Repeat each line word for word.

-- begin Data for this task --

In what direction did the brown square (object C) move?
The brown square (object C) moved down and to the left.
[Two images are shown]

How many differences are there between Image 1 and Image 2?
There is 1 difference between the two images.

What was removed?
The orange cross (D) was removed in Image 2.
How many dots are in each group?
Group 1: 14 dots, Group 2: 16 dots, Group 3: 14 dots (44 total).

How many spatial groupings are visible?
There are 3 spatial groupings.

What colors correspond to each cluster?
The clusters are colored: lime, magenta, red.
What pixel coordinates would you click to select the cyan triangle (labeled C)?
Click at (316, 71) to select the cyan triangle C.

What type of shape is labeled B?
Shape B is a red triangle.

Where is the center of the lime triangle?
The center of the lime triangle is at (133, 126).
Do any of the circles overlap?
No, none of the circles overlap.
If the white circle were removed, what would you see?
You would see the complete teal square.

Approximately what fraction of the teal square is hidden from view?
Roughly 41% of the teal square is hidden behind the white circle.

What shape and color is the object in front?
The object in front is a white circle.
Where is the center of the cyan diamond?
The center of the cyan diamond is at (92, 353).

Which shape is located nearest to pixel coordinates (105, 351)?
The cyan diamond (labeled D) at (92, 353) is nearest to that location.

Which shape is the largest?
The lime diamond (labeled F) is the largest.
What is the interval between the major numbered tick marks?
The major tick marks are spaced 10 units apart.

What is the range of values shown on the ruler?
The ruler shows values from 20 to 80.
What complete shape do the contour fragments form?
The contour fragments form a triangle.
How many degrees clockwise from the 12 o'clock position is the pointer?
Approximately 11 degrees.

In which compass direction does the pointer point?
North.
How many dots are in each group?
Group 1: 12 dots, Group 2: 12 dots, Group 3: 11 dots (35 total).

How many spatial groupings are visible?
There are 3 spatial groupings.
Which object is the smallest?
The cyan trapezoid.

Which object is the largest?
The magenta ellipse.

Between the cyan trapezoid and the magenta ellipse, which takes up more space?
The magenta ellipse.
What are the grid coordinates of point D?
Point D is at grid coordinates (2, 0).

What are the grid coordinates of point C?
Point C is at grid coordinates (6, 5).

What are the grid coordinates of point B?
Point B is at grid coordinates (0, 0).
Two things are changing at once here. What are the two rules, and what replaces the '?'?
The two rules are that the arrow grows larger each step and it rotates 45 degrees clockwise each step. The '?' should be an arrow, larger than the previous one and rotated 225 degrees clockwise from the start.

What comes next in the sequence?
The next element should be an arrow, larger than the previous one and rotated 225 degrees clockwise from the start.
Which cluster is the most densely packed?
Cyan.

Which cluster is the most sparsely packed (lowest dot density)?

-- end Data for this task --

** Solution **
In what direction did the brown square (object C) move?
The brown square (object C) moved down and to the left.
[Two images are shown]

How many differences are there between Image 1 and Image 2?
There is 1 difference between the two images.

What was removed?
The orange cross (D) was removed in Image 2.
How many dots are in each group?
Group 1: 14 dots, Group 2: 16 dots, Group 3: 14 dots (44 total).

How many spatial groupings are visible?
There are 3 spatial groupings.

What colors correspond to each cluster?
The clusters are colored: lime, magenta, red.
What pixel coordinates would you click to select the cyan triangle (labeled C)?
Click at (316, 71) to select the cyan triangle C.

What type of shape is labeled B?
Shape B is a red triangle.

Where is the center of the lime triangle?
The center of the lime triangle is at (133, 126).
Do any of the circles overlap?
No, none of the circles overlap.
If the white circle were removed, what would you see?
You would see the complete teal square.

Approximately what fraction of the teal square is hidden from view?
Roughly 41% of the teal square is hidden behind the white circle.

What shape and color is the object in front?
The object in front is a white circle.
Where is the center of the cyan diamond?
The center of the cyan diamond is at (92, 353).

Which shape is located nearest to pixel coordinates (105, 351)?
The cyan diamond (labeled D) at (92, 353) is nearest to that location.

Which shape is the largest?
The lime diamond (labeled F) is the largest.
What is the interval between the major numbered tick marks?
The major tick marks are spaced 10 units apart.

What is the range of values shown on the ruler?
The ruler shows values from 20 to 80.
What complete shape do the contour fragments form?
The contour fragments form a triangle.
How many degrees clockwise from the 12 o'clock position is the pointer?
Approximately 11 degrees.

In which compass direction does the pointer point?
North.
How many dots are in each group?
Group 1: 12 dots, Group 2: 12 dots, Group 3: 11 dots (35 total).

How many spatial groupings are visible?
There are 3 spatial groupings.
Which object is the smallest?
The cyan trapezoid.

Which object is the largest?
The magenta ellipse.

Between the cyan trapezoid and the magenta ellipse, which takes up more space?
The magenta ellipse.
What are the grid coordinates of point D?
Point D is at grid coordinates (2, 0).

What are the grid coordinates of point C?
Point C is at grid coordinates (6, 5).

What are the grid coordinates of point B?
Point B is at grid coordinates (0, 0).
Two things are changing at once here. What are the two rules, and what replaces the '?'?
The two rules are that the arrow grows larger each step and it rotates 45 degrees clockwise each step. The '?' should be an arrow, larger than the previous one and rotated 225 degrees clockwise from the start.

What comes next in the sequence?
The next element should be an arrow, larger than the previous one and rotated 225 degrees clockwise from the start.
Which cluster is the most densely packed?
Cyan.

Which cluster is the most sparsely packed (lowest dot density)?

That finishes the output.